The output should match the data below line for line.

*Source information*:
╔══
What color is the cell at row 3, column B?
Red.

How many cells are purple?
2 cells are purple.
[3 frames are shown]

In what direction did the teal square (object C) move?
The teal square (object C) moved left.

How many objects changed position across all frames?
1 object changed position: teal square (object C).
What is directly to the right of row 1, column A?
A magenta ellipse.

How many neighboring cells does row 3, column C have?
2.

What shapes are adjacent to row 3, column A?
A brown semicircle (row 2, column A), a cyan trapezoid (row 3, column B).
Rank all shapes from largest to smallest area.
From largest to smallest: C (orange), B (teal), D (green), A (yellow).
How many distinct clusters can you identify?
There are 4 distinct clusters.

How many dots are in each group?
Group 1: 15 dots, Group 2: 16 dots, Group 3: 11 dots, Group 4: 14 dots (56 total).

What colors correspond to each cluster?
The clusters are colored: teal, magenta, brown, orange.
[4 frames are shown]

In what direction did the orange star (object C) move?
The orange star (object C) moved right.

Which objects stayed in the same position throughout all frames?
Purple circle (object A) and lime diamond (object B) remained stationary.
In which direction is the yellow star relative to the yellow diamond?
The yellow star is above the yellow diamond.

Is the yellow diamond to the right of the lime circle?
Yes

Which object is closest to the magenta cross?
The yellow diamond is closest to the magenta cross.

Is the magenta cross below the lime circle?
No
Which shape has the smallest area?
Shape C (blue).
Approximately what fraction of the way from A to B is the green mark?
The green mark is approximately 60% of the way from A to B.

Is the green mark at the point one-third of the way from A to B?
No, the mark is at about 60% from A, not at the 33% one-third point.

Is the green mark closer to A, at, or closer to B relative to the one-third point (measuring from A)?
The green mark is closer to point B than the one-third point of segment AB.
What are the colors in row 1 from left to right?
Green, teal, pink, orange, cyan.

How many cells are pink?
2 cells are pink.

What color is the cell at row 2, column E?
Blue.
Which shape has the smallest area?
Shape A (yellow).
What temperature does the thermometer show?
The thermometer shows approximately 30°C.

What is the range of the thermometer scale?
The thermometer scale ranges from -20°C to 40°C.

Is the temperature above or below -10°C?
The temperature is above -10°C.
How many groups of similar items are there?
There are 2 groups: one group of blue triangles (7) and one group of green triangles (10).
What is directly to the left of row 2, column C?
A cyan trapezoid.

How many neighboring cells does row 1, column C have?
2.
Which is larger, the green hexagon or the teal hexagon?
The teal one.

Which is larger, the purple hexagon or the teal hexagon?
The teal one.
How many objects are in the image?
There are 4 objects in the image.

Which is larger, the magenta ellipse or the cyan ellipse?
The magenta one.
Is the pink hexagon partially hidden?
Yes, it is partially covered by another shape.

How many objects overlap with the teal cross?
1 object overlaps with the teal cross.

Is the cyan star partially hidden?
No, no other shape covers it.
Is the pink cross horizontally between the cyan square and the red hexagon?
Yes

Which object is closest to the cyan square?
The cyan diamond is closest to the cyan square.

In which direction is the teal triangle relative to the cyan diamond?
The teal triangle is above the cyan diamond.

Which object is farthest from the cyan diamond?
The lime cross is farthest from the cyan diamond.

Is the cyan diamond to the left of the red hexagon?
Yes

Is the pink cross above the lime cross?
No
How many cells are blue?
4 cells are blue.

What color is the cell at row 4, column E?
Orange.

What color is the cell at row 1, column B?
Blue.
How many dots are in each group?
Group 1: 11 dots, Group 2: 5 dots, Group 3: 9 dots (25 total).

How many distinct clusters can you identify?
╚══
*Task result*:
What color is the cell at row 3, column B?
Red.

How many cells are purple?
2 cells are purple.
[3 frames are shown]

In what direction did the teal square (object C) move?
The teal square (object C) moved left.

How many objects changed position across all frames?
1 object changed position: teal square (object C).
What is directly to the right of row 1, column A?
A magenta ellipse.

How many neighboring cells does row 3, column C have?
2.

What shapes are adjacent to row 3, column A?
A brown semicircle (row 2, column A), a cyan trapezoid (row 3, column B).
Rank all shapes from largest to smallest area.
From largest to smallest: C (orange), B (teal), D (green), A (yellow).
How many distinct clusters can you identify?
There are 4 distinct clusters.

How many dots are in each group?
Group 1: 15 dots, Group 2: 16 dots, Group 3: 11 dots, Group 4: 14 dots (56 total).

What colors correspond to each cluster?
The clusters are colored: teal, magenta, brown, orange.
[4 frames are shown]

In what direction did the orange star (object C) move?
The orange star (object C) moved right.

Which objects stayed in the same position throughout all frames?
Purple circle (object A) and lime diamond (object B) remained stationary.
In which direction is the yellow star relative to the yellow diamond?
The yellow star is above the yellow diamond.

Is the yellow diamond to the right of the lime circle?
Yes

Which object is closest to the magenta cross?
The yellow diamond is closest to the magenta cross.

Is the magenta cross below the lime circle?
No
Which shape has the smallest area?
Shape C (blue).
Approximately what fraction of the way from A to B is the green mark?
The green mark is approximately 60% of the way from A to B.

Is the green mark at the point one-third of the way from A to B?
No, the mark is at about 60% from A, not at the 33% one-third point.

Is the green mark closer to A, at, or closer to B relative to the one-third point (measuring from A)?
The green mark is closer to point B than the one-third point of segment AB.
What are the colors in row 1 from left to right?
Green, teal, pink, orange, cyan.

How many cells are pink?
2 cells are pink.

What color is the cell at row 2, column E?
Blue.
Which shape has the smallest area?
Shape A (yellow).
What temperature does the thermometer show?
The thermometer shows approximately 30°C.

What is the range of the thermometer scale?
The thermometer scale ranges from -20°C to 40°C.

Is the temperature above or below -10°C?
The temperature is above -10°C.
How many groups of similar items are there?
There are 2 groups: one group of blue triangles (7) and one group of green triangles (10).
What is directly to the left of row 2, column C?
A cyan trapezoid.

How many neighboring cells does row 1, column C have?
2.
Which is larger, the green hexagon or the teal hexagon?
The teal one.

Which is larger, the purple hexagon or the teal hexagon?
The teal one.
How many objects are in the image?
There are 4 objects in the image.

Which is larger, the magenta ellipse or the cyan ellipse?
The magenta one.
Is the pink hexagon partially hidden?
Yes, it is partially covered by another shape.

How many objects overlap with the teal cross?
1 object overlaps with the teal cross.

Is the cyan star partially hidden?
No, no other shape covers it.
Is the pink cross horizontally between the cyan square and the red hexagon?
Yes

Which object is closest to the cyan square?
The cyan diamond is closest to the cyan square.

In which direction is the teal triangle relative to the cyan diamond?
The teal triangle is above the cyan diamond.

Which object is farthest from the cyan diamond?
The lime cross is farthest from the cyan diamond.

Is the cyan diamond to the left of the red hexagon?
Yes

Is the pink cross above the lime cross?
No
How many cells are blue?
4 cells are blue.

What color is the cell at row 4, column E?
Orange.

What color is the cell at row 1, column B?
Blue.
How many dots are in each group?
Group 1: 11 dots, Group 2: 5 dots, Group 3: 9 dots (25 total).

How many distinct clusters can you identify?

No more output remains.